(A block of data)
■ ■ ■ ■
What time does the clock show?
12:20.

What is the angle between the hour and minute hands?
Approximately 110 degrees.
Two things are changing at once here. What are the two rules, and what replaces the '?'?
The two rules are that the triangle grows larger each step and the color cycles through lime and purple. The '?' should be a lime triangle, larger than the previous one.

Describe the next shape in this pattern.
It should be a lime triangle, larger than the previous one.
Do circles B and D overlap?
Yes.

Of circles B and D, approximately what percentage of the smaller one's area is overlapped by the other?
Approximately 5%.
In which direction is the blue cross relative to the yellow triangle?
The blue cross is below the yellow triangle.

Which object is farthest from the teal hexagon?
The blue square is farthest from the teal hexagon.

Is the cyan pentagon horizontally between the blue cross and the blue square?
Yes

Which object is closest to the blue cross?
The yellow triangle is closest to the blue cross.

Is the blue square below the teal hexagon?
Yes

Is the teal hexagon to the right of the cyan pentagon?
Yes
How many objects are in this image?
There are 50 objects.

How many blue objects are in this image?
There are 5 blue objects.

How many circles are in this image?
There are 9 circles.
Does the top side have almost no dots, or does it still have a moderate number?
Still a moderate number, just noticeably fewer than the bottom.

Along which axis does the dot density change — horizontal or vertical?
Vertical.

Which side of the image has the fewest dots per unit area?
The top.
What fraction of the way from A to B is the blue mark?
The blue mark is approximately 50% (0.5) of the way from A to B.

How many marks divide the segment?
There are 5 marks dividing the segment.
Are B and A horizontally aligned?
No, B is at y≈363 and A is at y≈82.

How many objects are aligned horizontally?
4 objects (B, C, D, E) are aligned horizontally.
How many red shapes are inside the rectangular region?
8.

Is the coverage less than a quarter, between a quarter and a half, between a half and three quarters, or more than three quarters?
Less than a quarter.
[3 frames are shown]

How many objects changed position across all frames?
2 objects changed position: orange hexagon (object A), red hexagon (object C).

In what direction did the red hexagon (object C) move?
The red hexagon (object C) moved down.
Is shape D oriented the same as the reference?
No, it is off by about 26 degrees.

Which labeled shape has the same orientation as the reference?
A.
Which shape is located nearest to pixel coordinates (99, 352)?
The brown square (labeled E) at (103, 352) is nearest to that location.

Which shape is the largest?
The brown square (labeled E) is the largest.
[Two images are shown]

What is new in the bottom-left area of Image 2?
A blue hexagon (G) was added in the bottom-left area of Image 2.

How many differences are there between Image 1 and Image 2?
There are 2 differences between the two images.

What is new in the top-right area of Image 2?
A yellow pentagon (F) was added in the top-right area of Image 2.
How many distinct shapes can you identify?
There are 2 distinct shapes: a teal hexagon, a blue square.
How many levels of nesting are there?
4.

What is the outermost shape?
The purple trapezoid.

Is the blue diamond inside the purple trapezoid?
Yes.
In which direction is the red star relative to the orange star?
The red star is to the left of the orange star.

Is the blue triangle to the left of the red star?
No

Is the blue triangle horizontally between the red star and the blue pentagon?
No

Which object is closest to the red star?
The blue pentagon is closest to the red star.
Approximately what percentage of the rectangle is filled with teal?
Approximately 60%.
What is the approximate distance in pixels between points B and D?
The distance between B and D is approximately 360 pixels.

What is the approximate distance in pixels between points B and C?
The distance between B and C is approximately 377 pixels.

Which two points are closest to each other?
■ ■ ■ ■
Repeat every entry word for word.

Exercise response:
What time does the clock show?
12:20.

What is the angle between the hour and minute hands?
Approximately 110 degrees.
Two things are changing at once here. What are the two rules, and what replaces the '?'?
The two rules are that the triangle grows larger each step and the color cycles through lime and purple. The '?' should be a lime triangle, larger than the previous one.

Describe the next shape in this pattern.
It should be a lime triangle, larger than the previous one.
Do circles B and D overlap?
Yes.

Of circles B and D, approximately what percentage of the smaller one's area is overlapped by the other?
Approximately 5%.
In which direction is the blue cross relative to the yellow triangle?
The blue cross is below the yellow triangle.

Which object is farthest from the teal hexagon?
The blue square is farthest from the teal hexagon.

Is the cyan pentagon horizontally between the blue cross and the blue square?
Yes

Which object is closest to the blue cross?
The yellow triangle is closest to the blue cross.

Is the blue square below the teal hexagon?
Yes

Is the teal hexagon to the right of the cyan pentagon?
Yes
How many objects are in this image?
There are 50 objects.

How many blue objects are in this image?
There are 5 blue objects.

How many circles are in this image?
There are 9 circles.
Does the top side have almost no dots, or does it still have a moderate number?
Still a moderate number, just noticeably fewer than the bottom.

Along which axis does the dot density change — horizontal or vertical?
Vertical.

Which side of the image has the fewest dots per unit area?
The top.
What fraction of the way from A to B is the blue mark?
The blue mark is approximately 50% (0.5) of the way from A to B.

How many marks divide the segment?
There are 5 marks dividing the segment.
Are B and A horizontally aligned?
No, B is at y≈363 and A is at y≈82.

How many objects are aligned horizontally?
4 objects (B, C, D, E) are aligned horizontally.
How many red shapes are inside the rectangular region?
8.

Is the coverage less than a quarter, between a quarter and a half, between a half and three quarters, or more than three quarters?
Less than a quarter.
[3 frames are shown]

How many objects changed position across all frames?
2 objects changed position: orange hexagon (object A), red hexagon (object C).

In what direction did the red hexagon (object C) move?
The red hexagon (object C) moved down.
Is shape D oriented the same as the reference?
No, it is off by about 26 degrees.

Which labeled shape has the same orientation as the reference?
A.
Which shape is located nearest to pixel coordinates (99, 352)?
The brown square (labeled E) at (103, 352) is nearest to that location.

Which shape is the largest?
The brown square (labeled E) is the largest.
[Two images are shown]

What is new in the bottom-left area of Image 2?
A blue hexagon (G) was added in the bottom-left area of Image 2.

How many differences are there between Image 1 and Image 2?
There are 2 differences between the two images.

What is new in the top-right area of Image 2?
A yellow pentagon (F) was added in the top-right area of Image 2.
How many distinct shapes can you identify?
There are 2 distinct shapes: a teal hexagon, a blue square.
How many levels of nesting are there?
4.

What is the outermost shape?
The purple trapezoid.

Is the blue diamond inside the purple trapezoid?
Yes.
In which direction is the red star relative to the orange star?
The red star is to the left of the orange star.

Is the blue triangle to the left of the red star?
No

Is the blue triangle horizontally between the red star and the blue pentagon?
No

Which object is closest to the red star?
The blue pentagon is closest to the red star.
Approximately what percentage of the rectangle is filled with teal?
Approximately 60%.
What is the approximate distance in pixels between points B and D?
The distance between B and D is approximately 360 pixels.

What is the approximate distance in pixels between points B and C?
The distance between B and C is approximately 377 pixels.

Which two points are closest to each other?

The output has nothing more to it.